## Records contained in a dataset
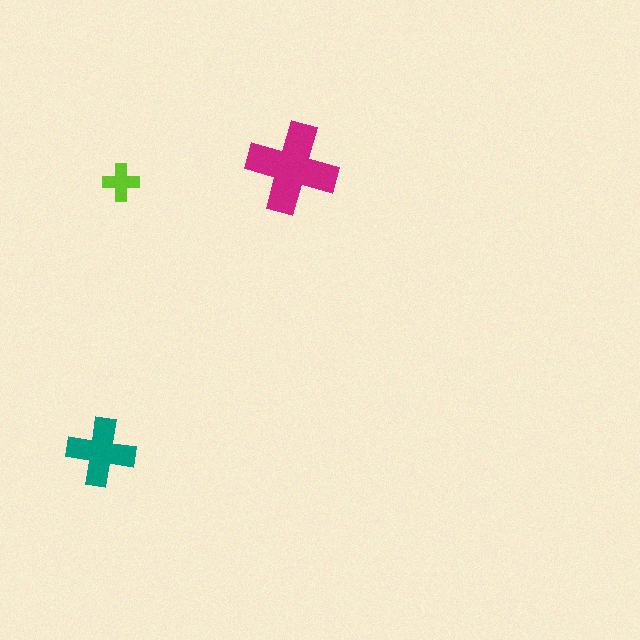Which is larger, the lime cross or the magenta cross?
The magenta one.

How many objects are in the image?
There are 3 objects in the image.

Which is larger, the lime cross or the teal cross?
The teal one.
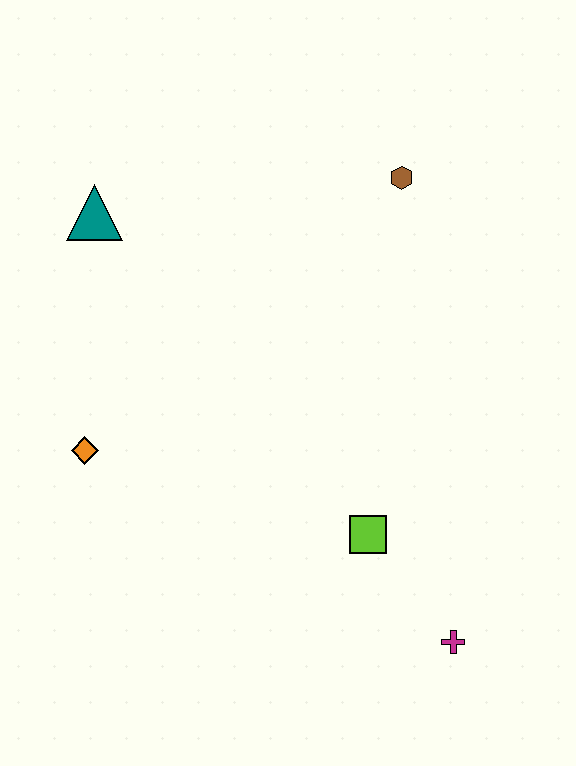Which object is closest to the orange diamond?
The teal triangle is closest to the orange diamond.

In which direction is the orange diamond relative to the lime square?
The orange diamond is to the left of the lime square.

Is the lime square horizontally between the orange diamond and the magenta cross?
Yes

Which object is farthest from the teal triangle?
The magenta cross is farthest from the teal triangle.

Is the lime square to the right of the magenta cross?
No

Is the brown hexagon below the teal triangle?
No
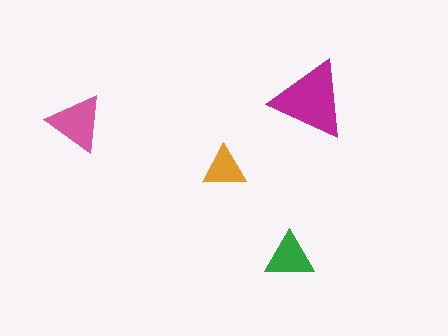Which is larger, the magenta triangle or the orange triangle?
The magenta one.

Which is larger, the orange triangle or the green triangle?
The green one.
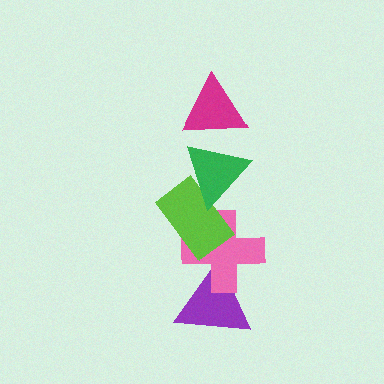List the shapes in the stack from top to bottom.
From top to bottom: the magenta triangle, the green triangle, the lime rectangle, the pink cross, the purple triangle.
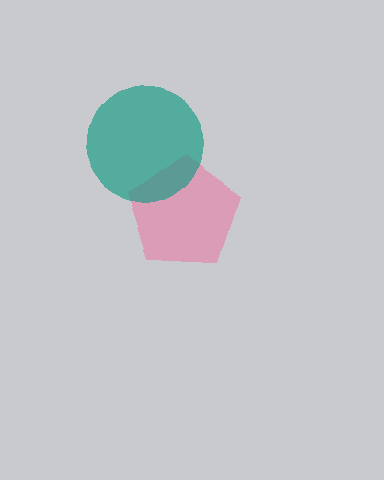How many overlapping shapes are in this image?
There are 2 overlapping shapes in the image.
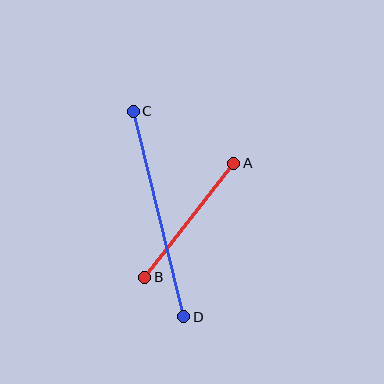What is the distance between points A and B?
The distance is approximately 144 pixels.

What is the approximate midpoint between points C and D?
The midpoint is at approximately (159, 214) pixels.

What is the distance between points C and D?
The distance is approximately 211 pixels.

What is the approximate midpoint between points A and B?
The midpoint is at approximately (189, 220) pixels.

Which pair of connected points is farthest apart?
Points C and D are farthest apart.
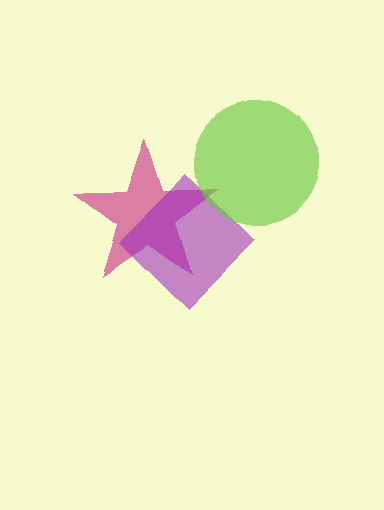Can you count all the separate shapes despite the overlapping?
Yes, there are 3 separate shapes.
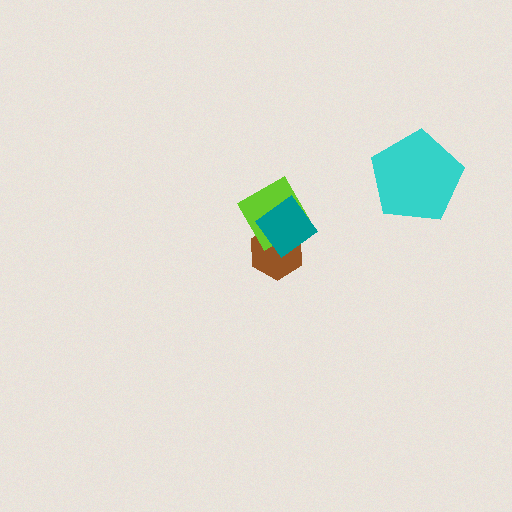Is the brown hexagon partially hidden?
Yes, it is partially covered by another shape.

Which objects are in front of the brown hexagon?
2 objects cover part of the brown hexagon: the lime diamond and the teal diamond.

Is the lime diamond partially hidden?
Yes, it is partially covered by another shape.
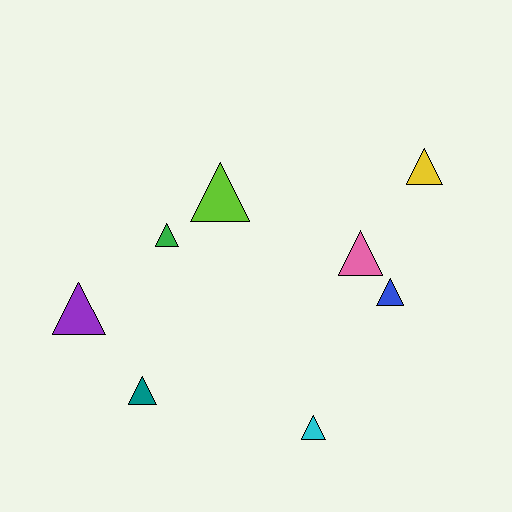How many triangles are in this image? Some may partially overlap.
There are 8 triangles.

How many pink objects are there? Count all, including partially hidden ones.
There is 1 pink object.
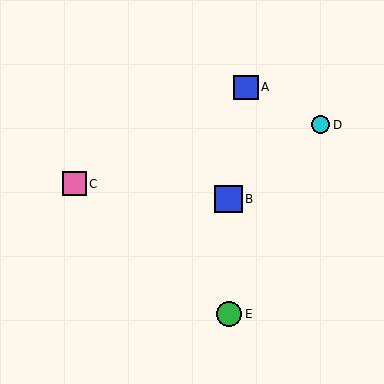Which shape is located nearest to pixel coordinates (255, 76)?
The blue square (labeled A) at (246, 88) is nearest to that location.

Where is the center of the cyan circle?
The center of the cyan circle is at (321, 125).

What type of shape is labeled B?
Shape B is a blue square.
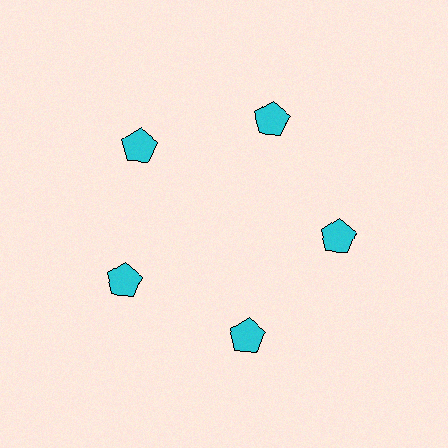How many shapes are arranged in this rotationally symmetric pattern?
There are 5 shapes, arranged in 5 groups of 1.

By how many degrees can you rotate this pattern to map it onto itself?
The pattern maps onto itself every 72 degrees of rotation.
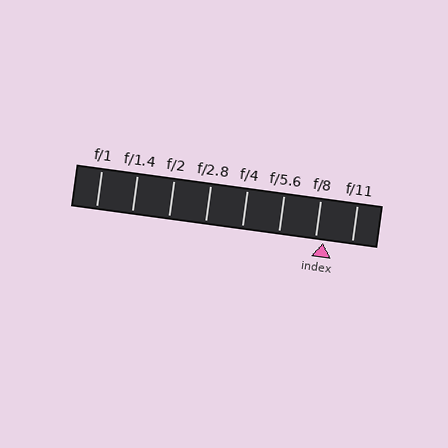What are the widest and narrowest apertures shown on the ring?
The widest aperture shown is f/1 and the narrowest is f/11.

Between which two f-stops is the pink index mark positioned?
The index mark is between f/8 and f/11.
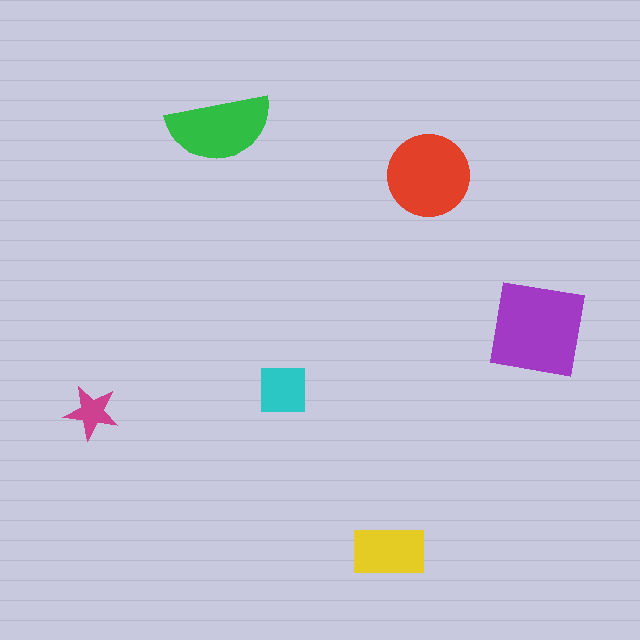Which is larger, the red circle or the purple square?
The purple square.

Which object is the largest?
The purple square.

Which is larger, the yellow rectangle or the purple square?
The purple square.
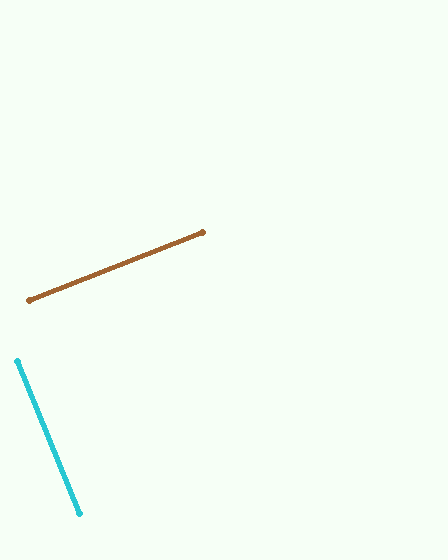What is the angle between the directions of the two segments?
Approximately 89 degrees.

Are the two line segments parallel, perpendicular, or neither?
Perpendicular — they meet at approximately 89°.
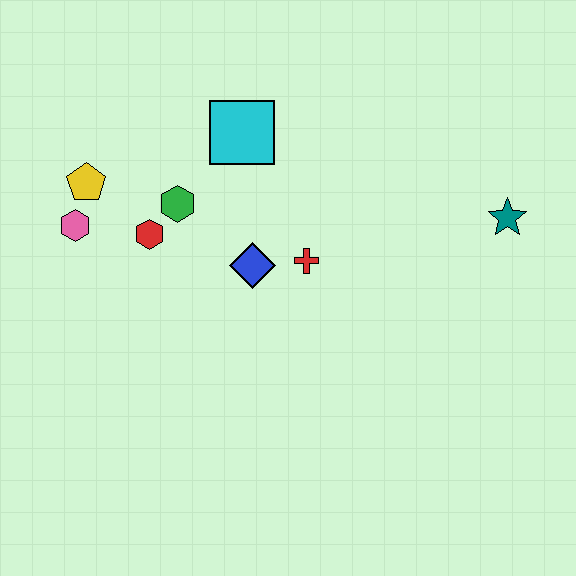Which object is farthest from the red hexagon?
The teal star is farthest from the red hexagon.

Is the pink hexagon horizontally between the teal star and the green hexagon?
No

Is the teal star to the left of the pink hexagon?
No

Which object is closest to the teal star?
The red cross is closest to the teal star.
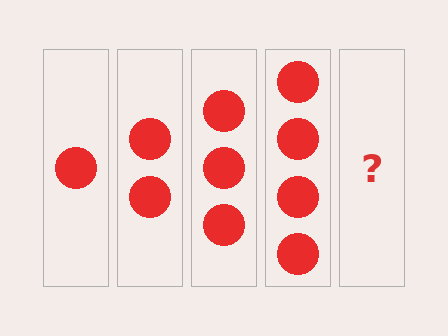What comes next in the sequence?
The next element should be 5 circles.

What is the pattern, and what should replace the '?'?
The pattern is that each step adds one more circle. The '?' should be 5 circles.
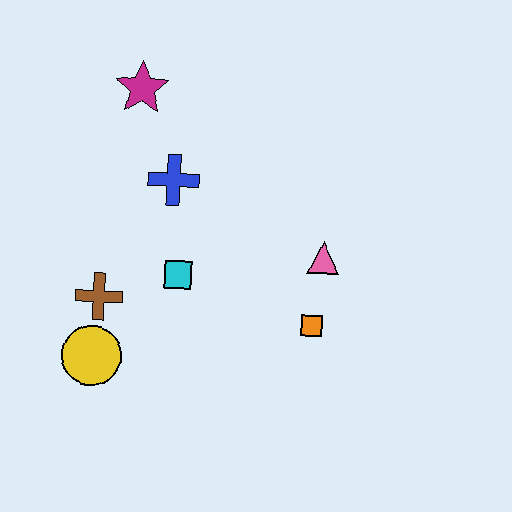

## What you need to do
Transcribe all the data word for word; the images stay out.

## Written response
Which is larger, the lime cross or the magenta cross?
The magenta one.

How many objects are in the image?
There are 3 objects in the image.

Which is larger, the lime cross or the teal cross?
The teal one.
Which object is closest to the orange diamond?
The teal triangle is closest to the orange diamond.

In which direction is the orange diamond relative to the lime square?
The orange diamond is to the left of the lime square.

Is the lime square horizontally between the orange diamond and the magenta cross?
Yes

Which object is farthest from the teal triangle?
The magenta cross is farthest from the teal triangle.

Is the lime square to the right of the magenta cross?
No

Is the brown hexagon below the teal triangle?
No
Which is larger, the magenta triangle or the orange triangle?
The magenta one.

Which is larger, the orange triangle or the green triangle?
The green one.
List the shapes in the stack from top to bottom.
From top to bottom: the magenta triangle, the green triangle, the lime rectangle, the pink cross, the purple triangle.
How many overlapping shapes are in this image?
There are 2 overlapping shapes in the image.
What is the distance between points A and B?
The distance is approximately 144 pixels.

What is the approximate midpoint between points C and D?
The midpoint is at approximately (159, 214) pixels.

What is the distance between points C and D?
The distance is approximately 211 pixels.

What is the approximate midpoint between points A and B?
The midpoint is at approximately (189, 220) pixels.

Which pair of connected points is farthest apart?
Points C and D are farthest apart.
Can you count all the separate shapes despite the overlapping?
Yes, there are 3 separate shapes.
Is the brown hexagon partially hidden?
Yes, it is partially covered by another shape.

Which objects are in front of the brown hexagon?
2 objects cover part of the brown hexagon: the lime diamond and the teal diamond.

Is the lime diamond partially hidden?
Yes, it is partially covered by another shape.
How many triangles are in this image? Some may partially overlap.
There are 8 triangles.

How many pink objects are there? Count all, including partially hidden ones.
There is 1 pink object.
Which shape is located nearest to pixel coordinates (255, 76)?
The blue square (labeled A) at (246, 88) is nearest to that location.

Where is the center of the cyan circle?
The center of the cyan circle is at (321, 125).

What type of shape is labeled B?
Shape B is a blue square.
How many shapes are arranged in this rotationally symmetric pattern?
There are 5 shapes, arranged in 5 groups of 1.

By how many degrees can you rotate this pattern to map it onto itself?
The pattern maps onto itself every 72 degrees of rotation.
What are the widest and narrowest apertures shown on the ring?
The widest aperture shown is f/1 and the narrowest is f/11.

Between which two f-stops is the pink index mark positioned?
The index mark is between f/8 and f/11.
Which is larger, the red circle or the purple square?
The purple square.

Which object is the largest?
The purple square.

Which is larger, the yellow rectangle or the purple square?
The purple square.
What is the angle between the directions of the two segments?
Approximately 89 degrees.

Are the two line segments parallel, perpendicular, or neither?
Perpendicular — they meet at approximately 89°.
Which object is farthest from the red hexagon?
The teal star is farthest from the red hexagon.

Is the pink hexagon horizontally between the teal star and the green hexagon?
No

Is the teal star to the left of the pink hexagon?
No

Which object is closest to the teal star?
The red cross is closest to the teal star.
What comes next in the sequence?
The next element should be 5 circles.

What is the pattern, and what should replace the '?'?
The pattern is that each step adds one more circle. The '?' should be 5 circles.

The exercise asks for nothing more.